(Data extracted from a collection)
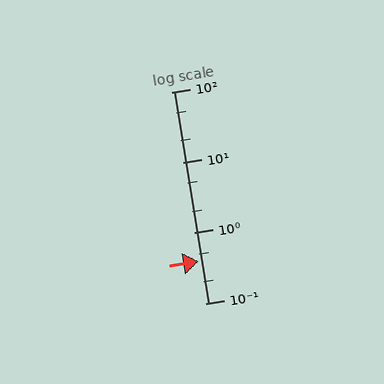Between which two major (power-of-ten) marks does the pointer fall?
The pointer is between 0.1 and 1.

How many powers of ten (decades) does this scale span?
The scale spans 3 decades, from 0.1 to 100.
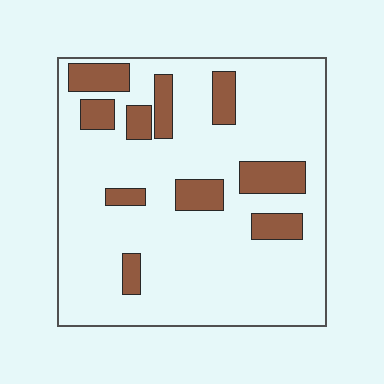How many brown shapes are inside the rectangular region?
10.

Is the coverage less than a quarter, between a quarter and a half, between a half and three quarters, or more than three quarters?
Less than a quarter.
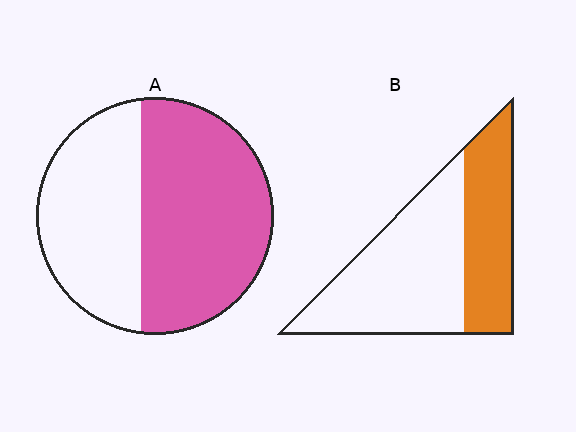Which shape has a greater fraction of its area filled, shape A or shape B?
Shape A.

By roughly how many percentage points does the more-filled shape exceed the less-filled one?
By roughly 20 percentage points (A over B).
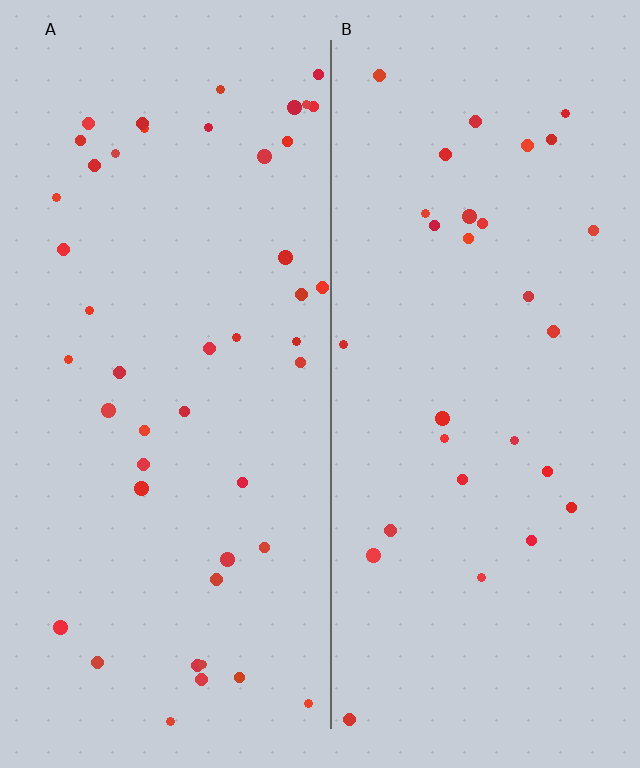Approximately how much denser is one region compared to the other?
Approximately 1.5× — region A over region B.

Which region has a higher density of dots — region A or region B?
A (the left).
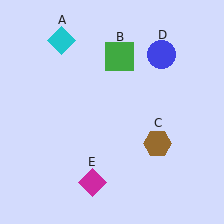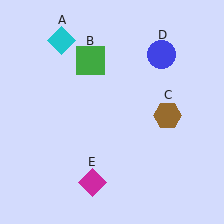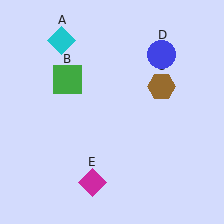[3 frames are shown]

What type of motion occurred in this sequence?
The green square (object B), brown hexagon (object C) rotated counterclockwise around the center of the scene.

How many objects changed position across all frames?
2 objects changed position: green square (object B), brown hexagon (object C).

---

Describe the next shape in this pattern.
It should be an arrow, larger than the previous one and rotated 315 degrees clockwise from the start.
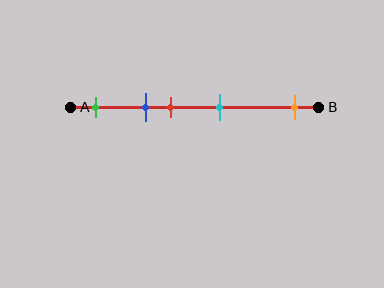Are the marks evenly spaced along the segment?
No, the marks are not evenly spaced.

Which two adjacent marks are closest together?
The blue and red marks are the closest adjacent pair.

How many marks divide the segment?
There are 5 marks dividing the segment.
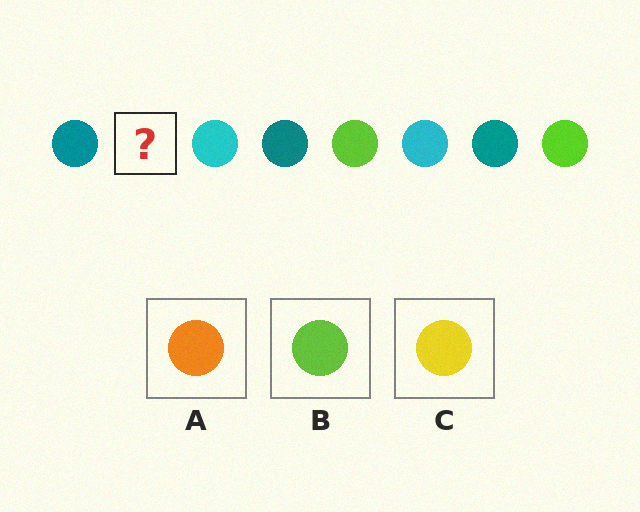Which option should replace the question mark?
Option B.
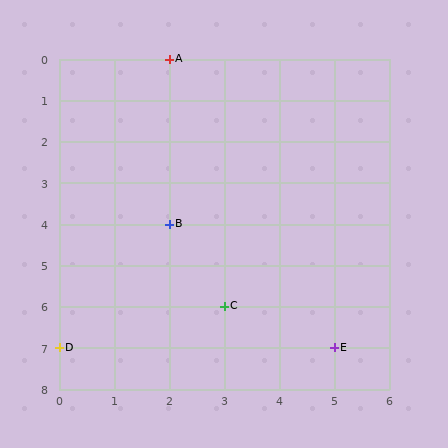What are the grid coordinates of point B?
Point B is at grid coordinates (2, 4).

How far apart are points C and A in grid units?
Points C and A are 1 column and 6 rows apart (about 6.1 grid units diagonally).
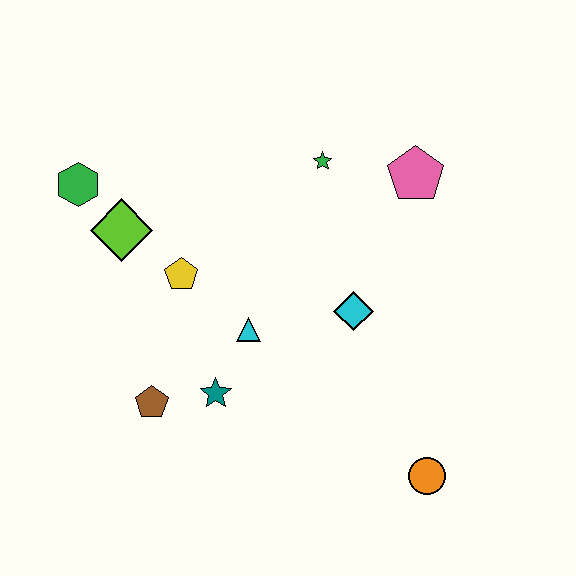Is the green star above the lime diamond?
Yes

==

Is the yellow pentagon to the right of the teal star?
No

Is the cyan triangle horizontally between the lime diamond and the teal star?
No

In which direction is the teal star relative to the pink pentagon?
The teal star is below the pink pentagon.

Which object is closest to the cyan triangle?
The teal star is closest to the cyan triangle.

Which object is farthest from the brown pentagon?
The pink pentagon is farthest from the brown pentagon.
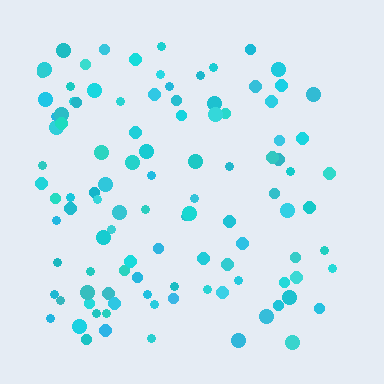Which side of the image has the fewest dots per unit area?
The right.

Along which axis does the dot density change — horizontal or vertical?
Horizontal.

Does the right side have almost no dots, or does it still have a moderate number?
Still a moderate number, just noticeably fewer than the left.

--- GIVEN REQUEST ---
Nothing but the lines from the one containing "Between which two" through the one containing "[3 frames are shown]" should be written out, exactly and with both ends. Pictures are left out.

--- CORRECT ANSWER ---
Between which two major (power-of-ten) marks does the pointer fall?
The pointer is between 0.1 and 1.

How many powers of ten (decades) does this scale span?
The scale spans 3 decades, from 0.1 to 100.
How many brown shapes are inside the rectangular region?
10.

Is the coverage less than a quarter, between a quarter and a half, between a half and three quarters, or more than three quarters?
Less than a quarter.
Which shape has a greater fraction of its area filled, shape A or shape B?
Shape A.

By roughly how many percentage points does the more-filled shape exceed the less-filled one?
By roughly 20 percentage points (A over B).
Approximately how much denser is one region compared to the other?
Approximately 1.5× — region A over region B.

Which region has a higher density of dots — region A or region B?
A (the left).
[3 frames are shown]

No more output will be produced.